DATA RECORDS |
________________

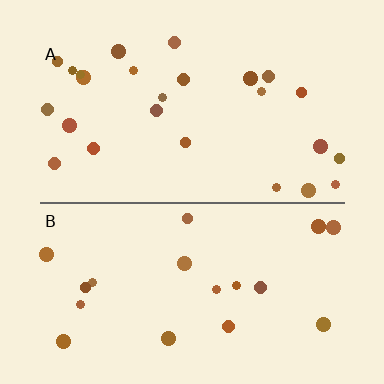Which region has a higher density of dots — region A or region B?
A (the top).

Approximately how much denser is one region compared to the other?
Approximately 1.4× — region A over region B.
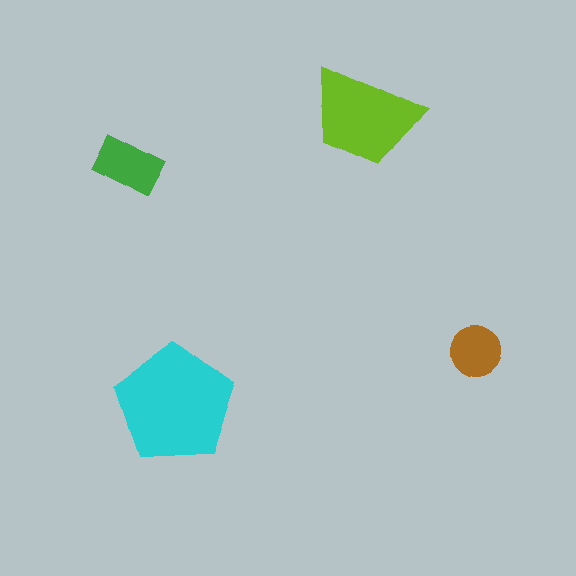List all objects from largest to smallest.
The cyan pentagon, the lime trapezoid, the green rectangle, the brown circle.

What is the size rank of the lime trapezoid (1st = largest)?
2nd.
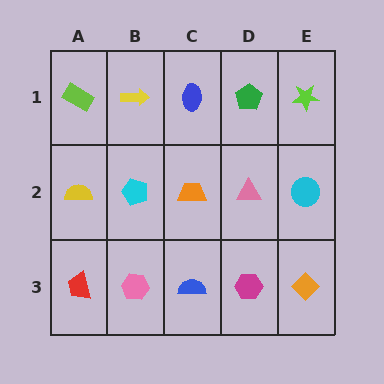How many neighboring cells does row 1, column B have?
3.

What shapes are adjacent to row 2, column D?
A green pentagon (row 1, column D), a magenta hexagon (row 3, column D), an orange trapezoid (row 2, column C), a cyan circle (row 2, column E).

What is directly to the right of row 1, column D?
A lime star.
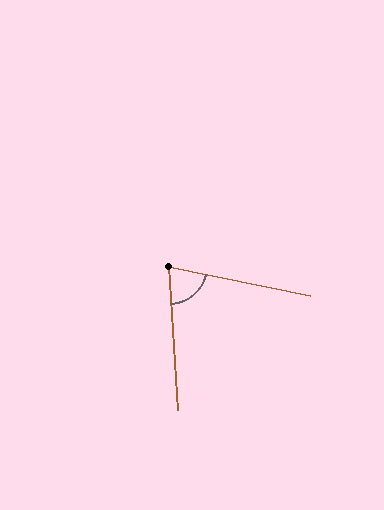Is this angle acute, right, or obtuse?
It is acute.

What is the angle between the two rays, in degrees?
Approximately 75 degrees.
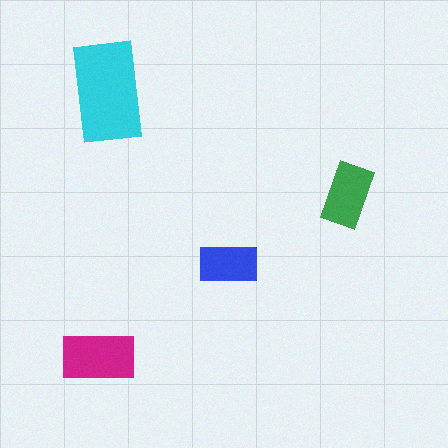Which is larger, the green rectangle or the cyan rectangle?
The cyan one.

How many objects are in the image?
There are 4 objects in the image.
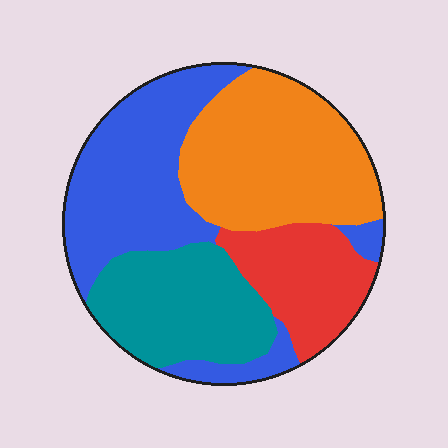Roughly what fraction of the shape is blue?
Blue covers around 30% of the shape.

________________

With the pictures stripped out, return each record word for word.

TASK ANSWER |
Which region has a higher density of dots — region A or region B?
A (the top).

Approximately how much denser is one region compared to the other?
Approximately 1.4× — region A over region B.
List all objects from largest to smallest.
The cyan pentagon, the lime trapezoid, the green rectangle, the brown circle.

What is the size rank of the lime trapezoid (1st = largest)?
2nd.
How many neighboring cells does row 1, column B have?
3.

What shapes are adjacent to row 2, column D?
A green pentagon (row 1, column D), a magenta hexagon (row 3, column D), an orange trapezoid (row 2, column C), a cyan circle (row 2, column E).

What is directly to the right of row 1, column D?
A lime star.
Is this angle acute, right, or obtuse?
It is acute.

What is the angle between the two rays, in degrees?
Approximately 75 degrees.
Which is larger, the green rectangle or the cyan rectangle?
The cyan one.

How many objects are in the image?
There are 4 objects in the image.
Roughly what fraction of the shape is blue?
Blue covers around 30% of the shape.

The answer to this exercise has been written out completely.